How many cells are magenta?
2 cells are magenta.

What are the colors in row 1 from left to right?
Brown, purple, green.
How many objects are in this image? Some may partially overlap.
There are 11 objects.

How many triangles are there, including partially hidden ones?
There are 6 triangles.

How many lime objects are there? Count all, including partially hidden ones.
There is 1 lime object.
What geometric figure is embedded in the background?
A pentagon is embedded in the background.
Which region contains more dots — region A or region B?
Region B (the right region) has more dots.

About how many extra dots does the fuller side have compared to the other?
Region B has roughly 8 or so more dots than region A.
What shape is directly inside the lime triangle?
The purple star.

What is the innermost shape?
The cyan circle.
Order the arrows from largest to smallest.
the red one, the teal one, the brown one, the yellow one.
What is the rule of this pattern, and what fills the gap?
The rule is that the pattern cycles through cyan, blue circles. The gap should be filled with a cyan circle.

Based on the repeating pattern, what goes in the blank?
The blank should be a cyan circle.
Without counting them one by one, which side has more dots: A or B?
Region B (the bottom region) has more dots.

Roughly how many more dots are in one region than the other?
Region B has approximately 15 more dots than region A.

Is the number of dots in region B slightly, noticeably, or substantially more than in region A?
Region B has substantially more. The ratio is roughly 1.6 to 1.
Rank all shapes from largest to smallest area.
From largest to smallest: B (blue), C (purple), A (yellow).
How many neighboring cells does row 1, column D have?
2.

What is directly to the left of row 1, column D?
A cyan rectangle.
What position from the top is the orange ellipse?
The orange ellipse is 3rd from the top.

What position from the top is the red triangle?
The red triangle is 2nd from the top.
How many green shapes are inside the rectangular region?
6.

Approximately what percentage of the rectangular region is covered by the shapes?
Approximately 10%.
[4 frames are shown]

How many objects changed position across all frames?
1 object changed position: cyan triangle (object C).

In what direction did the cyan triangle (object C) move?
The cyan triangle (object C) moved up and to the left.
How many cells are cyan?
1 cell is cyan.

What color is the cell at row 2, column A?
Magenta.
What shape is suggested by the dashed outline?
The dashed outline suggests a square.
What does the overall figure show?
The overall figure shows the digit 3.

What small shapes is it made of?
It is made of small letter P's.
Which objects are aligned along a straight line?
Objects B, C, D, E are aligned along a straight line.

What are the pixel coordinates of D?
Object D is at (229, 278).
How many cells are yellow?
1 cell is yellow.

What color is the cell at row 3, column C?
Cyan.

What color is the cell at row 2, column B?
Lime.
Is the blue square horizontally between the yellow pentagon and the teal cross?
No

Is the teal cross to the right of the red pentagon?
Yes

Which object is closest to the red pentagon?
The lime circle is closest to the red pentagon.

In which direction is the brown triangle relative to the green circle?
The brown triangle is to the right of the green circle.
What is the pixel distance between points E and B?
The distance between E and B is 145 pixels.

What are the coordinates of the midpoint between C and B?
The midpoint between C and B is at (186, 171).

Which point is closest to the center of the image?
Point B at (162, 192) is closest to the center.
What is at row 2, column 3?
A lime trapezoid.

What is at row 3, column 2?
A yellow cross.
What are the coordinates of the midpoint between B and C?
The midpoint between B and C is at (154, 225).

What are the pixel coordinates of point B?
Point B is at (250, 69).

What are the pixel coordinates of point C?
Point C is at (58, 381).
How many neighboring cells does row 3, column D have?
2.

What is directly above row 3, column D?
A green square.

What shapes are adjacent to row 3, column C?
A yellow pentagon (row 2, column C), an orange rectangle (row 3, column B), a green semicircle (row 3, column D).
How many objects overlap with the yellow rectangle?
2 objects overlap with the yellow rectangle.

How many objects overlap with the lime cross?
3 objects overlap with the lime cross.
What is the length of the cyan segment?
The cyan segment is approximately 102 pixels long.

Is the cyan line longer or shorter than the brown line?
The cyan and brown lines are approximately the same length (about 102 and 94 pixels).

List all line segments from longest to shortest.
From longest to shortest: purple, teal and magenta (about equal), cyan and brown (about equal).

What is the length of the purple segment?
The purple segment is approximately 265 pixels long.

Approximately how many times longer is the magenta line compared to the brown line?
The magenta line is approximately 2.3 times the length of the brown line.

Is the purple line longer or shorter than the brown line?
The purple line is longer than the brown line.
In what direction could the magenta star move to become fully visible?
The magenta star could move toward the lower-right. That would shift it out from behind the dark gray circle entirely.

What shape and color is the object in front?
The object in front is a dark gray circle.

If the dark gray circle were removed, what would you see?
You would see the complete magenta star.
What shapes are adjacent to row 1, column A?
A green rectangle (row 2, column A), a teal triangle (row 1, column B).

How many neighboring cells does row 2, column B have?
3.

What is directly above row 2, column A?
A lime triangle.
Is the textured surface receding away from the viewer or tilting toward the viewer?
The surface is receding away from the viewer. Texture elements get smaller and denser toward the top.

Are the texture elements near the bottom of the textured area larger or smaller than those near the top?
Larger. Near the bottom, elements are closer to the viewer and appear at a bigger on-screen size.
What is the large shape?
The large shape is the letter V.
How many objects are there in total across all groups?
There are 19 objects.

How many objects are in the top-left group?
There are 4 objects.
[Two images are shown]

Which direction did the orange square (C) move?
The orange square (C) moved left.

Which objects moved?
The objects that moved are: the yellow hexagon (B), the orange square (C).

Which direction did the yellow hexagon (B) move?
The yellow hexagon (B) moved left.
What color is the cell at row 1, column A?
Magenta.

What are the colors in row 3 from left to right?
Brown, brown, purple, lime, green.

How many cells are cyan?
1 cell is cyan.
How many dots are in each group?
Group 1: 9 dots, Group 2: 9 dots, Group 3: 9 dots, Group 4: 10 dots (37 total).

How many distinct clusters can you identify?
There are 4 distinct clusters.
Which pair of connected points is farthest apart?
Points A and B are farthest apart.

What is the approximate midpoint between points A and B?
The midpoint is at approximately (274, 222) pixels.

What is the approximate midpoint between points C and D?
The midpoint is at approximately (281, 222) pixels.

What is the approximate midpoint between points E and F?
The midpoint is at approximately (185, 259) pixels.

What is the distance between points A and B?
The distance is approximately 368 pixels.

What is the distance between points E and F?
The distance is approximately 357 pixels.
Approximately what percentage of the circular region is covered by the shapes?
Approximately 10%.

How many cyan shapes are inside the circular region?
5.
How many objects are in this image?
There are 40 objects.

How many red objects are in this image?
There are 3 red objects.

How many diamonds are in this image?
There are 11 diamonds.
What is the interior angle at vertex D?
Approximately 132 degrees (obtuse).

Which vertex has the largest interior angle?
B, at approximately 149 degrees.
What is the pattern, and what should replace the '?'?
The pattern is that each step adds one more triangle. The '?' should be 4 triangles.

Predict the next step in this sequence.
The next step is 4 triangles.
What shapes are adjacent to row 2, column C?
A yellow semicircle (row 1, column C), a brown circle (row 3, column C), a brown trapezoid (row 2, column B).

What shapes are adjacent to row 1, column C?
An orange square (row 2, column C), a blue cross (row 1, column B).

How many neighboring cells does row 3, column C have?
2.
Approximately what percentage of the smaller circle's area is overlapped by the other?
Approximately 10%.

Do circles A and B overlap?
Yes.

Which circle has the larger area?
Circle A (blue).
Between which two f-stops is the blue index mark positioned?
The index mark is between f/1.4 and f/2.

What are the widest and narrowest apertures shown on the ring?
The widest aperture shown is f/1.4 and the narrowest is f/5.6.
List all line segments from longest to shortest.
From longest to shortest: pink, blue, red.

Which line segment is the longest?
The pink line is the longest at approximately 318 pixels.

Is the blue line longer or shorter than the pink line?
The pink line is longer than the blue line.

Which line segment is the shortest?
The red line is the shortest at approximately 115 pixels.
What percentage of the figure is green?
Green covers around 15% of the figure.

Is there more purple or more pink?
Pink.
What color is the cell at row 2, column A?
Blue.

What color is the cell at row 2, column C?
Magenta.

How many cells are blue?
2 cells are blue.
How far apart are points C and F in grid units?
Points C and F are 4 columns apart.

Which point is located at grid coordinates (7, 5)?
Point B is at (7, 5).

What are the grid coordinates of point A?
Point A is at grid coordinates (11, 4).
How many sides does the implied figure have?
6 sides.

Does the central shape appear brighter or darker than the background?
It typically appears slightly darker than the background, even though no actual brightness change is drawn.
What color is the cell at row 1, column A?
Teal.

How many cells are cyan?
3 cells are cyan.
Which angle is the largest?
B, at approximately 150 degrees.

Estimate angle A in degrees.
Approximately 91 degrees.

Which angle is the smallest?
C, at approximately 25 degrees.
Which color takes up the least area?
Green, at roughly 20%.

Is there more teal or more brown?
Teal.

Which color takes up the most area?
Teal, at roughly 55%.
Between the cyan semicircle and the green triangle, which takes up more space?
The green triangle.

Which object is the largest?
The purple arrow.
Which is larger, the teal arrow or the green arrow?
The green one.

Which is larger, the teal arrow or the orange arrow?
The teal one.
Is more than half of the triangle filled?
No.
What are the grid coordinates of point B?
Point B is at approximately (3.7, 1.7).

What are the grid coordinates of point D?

* Problem to work on *
Answer with the exact lines running from the one that contains "What percentage of the figure is green?" through the last line of the data. Include no other line.

* Solution for this task *
What percentage of the figure is green?
Green covers around 15% of the figure.

Is there more purple or more pink?
Pink.
What color is the cell at row 2, column A?
Blue.

What color is the cell at row 2, column C?
Magenta.

How many cells are blue?
2 cells are blue.
How far apart are points C and F in grid units?
Points C and F are 4 columns apart.

Which point is located at grid coordinates (7, 5)?
Point B is at (7, 5).

What are the grid coordinates of point A?
Point A is at grid coordinates (11, 4).
How many sides does the implied figure have?
6 sides.

Does the central shape appear brighter or darker than the background?
It typically appears slightly darker than the background, even though no actual brightness change is drawn.
What color is the cell at row 1, column A?
Teal.

How many cells are cyan?
3 cells are cyan.
Which angle is the largest?
B, at approximately 150 degrees.

Estimate angle A in degrees.
Approximately 91 degrees.

Which angle is the smallest?
C, at approximately 25 degrees.
Which color takes up the least area?
Green, at roughly 20%.

Is there more teal or more brown?
Teal.

Which color takes up the most area?
Teal, at roughly 55%.
Between the cyan semicircle and the green triangle, which takes up more space?
The green triangle.

Which object is the largest?
The purple arrow.
Which is larger, the teal arrow or the green arrow?
The green one.

Which is larger, the teal arrow or the orange arrow?
The teal one.
Is more than half of the triangle filled?
No.
What are the grid coordinates of point B?
Point B is at approximately (3.7, 1.7).

What are the grid coordinates of point D?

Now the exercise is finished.